[Excerpt from a dataset]
□ □ □ □ □ □ □

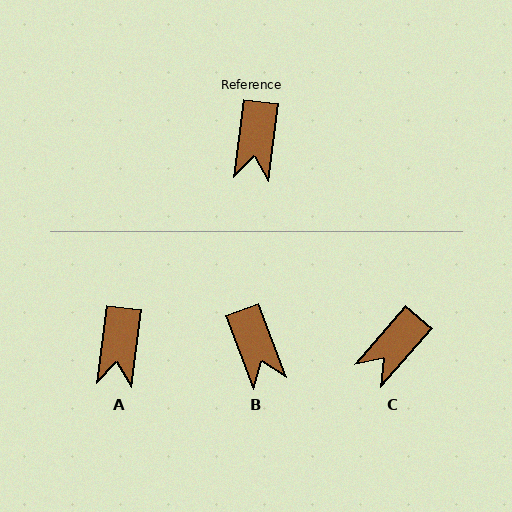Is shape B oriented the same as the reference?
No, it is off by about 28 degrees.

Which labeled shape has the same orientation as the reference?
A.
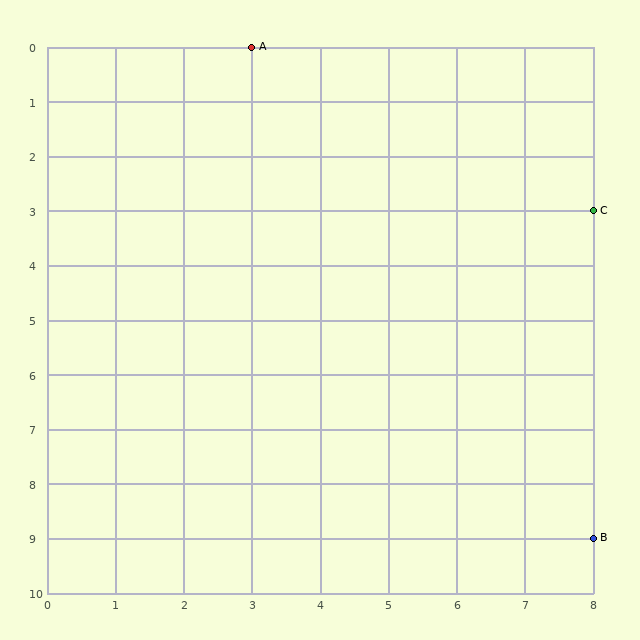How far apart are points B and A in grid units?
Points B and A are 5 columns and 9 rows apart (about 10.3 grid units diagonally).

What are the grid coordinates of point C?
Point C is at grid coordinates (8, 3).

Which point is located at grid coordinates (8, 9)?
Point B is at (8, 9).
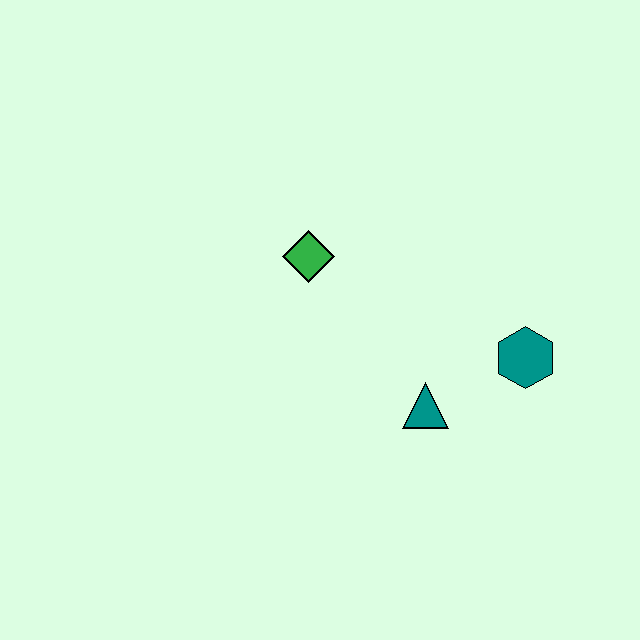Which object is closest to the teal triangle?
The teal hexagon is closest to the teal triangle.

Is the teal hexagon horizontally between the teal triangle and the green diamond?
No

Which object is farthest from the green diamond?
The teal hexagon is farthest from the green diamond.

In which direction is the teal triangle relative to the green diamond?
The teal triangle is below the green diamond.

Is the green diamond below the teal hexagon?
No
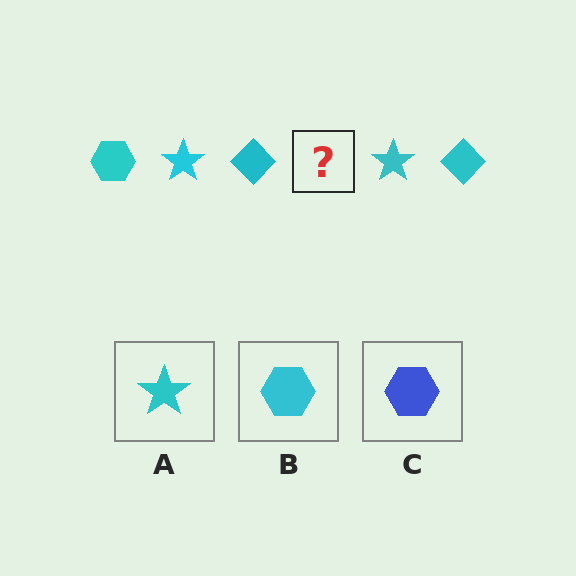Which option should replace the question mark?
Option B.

□ □ □ □ □ □ □

Given problem >>
Repeat the full listing above exactly, with no pictures in the copy.

The solution >>
Is shape B oriented the same as the reference?
No, it is off by about 28 degrees.

Which labeled shape has the same orientation as the reference?
A.
How far apart are points B and A in grid units?
Points B and A are 5 columns and 9 rows apart (about 10.3 grid units diagonally).

What are the grid coordinates of point C?
Point C is at grid coordinates (8, 3).

Which point is located at grid coordinates (8, 9)?
Point B is at (8, 9).
Which object is closest to the teal triangle?
The teal hexagon is closest to the teal triangle.

Is the teal hexagon horizontally between the teal triangle and the green diamond?
No

Which object is farthest from the green diamond?
The teal hexagon is farthest from the green diamond.

In which direction is the teal triangle relative to the green diamond?
The teal triangle is below the green diamond.

Is the green diamond below the teal hexagon?
No
Which option should replace the question mark?
Option B.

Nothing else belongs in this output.